Geometry dataset question entries
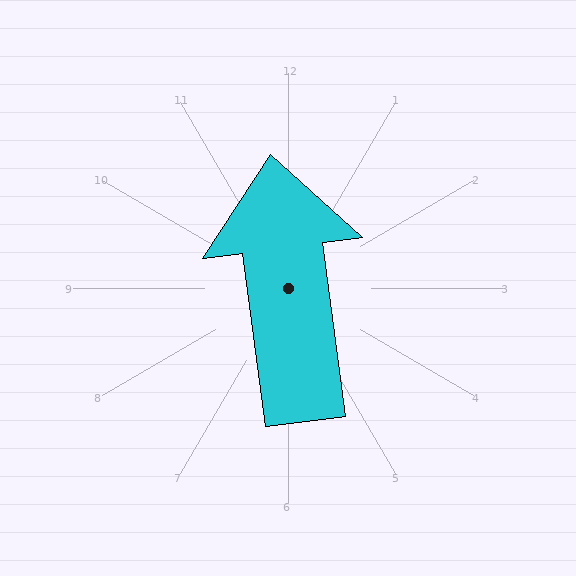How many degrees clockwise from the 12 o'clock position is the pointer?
Approximately 352 degrees.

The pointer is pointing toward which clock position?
Roughly 12 o'clock.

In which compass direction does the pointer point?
North.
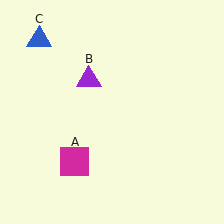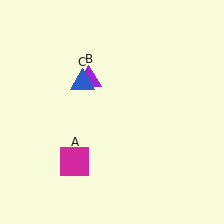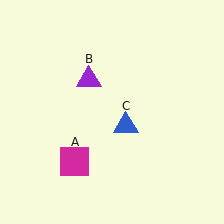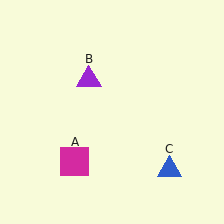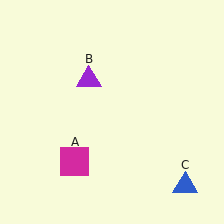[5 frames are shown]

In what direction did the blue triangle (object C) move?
The blue triangle (object C) moved down and to the right.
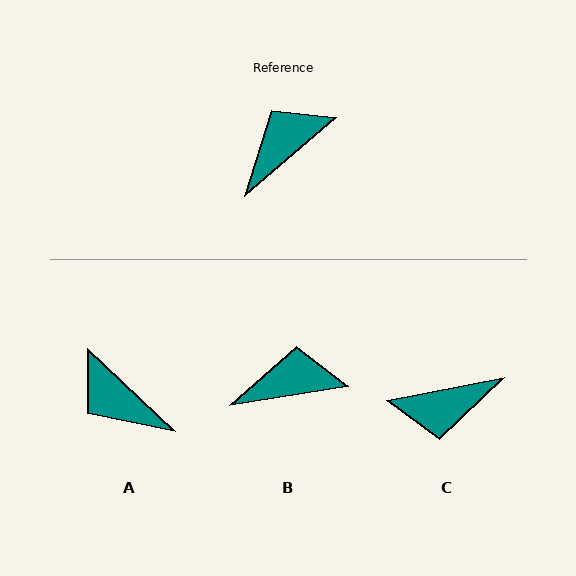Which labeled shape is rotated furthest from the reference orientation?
C, about 150 degrees away.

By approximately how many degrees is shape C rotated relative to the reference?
Approximately 150 degrees counter-clockwise.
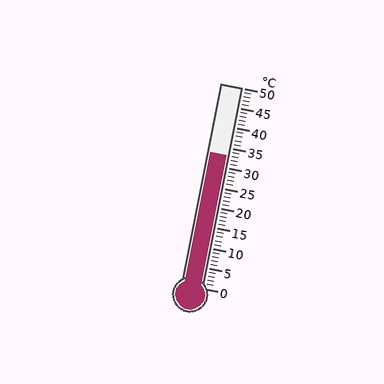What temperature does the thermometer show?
The thermometer shows approximately 33°C.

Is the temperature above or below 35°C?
The temperature is below 35°C.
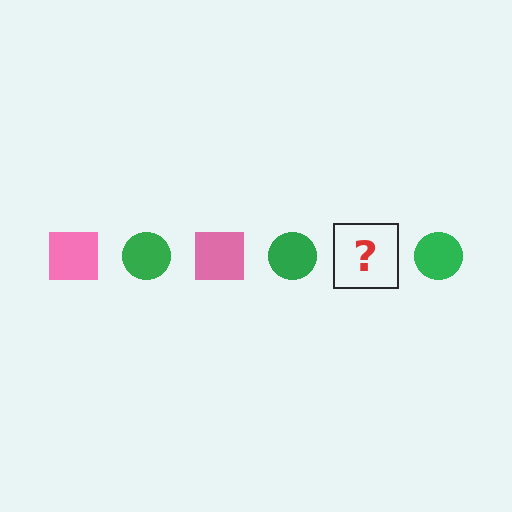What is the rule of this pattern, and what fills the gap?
The rule is that the pattern alternates between pink square and green circle. The gap should be filled with a pink square.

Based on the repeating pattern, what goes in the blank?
The blank should be a pink square.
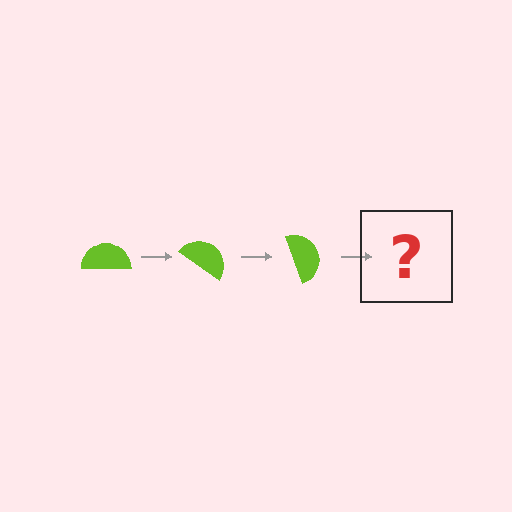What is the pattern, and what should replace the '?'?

* SHORT TASK
Extract, word for word, each line from the one that contains "Is the temperature above or below 35°C?" through the final line of the data above. Leave the pictures out.

* OUTPUT BELOW
Is the temperature above or below 35°C?
The temperature is below 35°C.
What is the rule of this pattern, and what fills the gap?
The rule is that the pattern alternates between pink square and green circle. The gap should be filled with a pink square.

Based on the repeating pattern, what goes in the blank?
The blank should be a pink square.
What is the pattern, and what should replace the '?'?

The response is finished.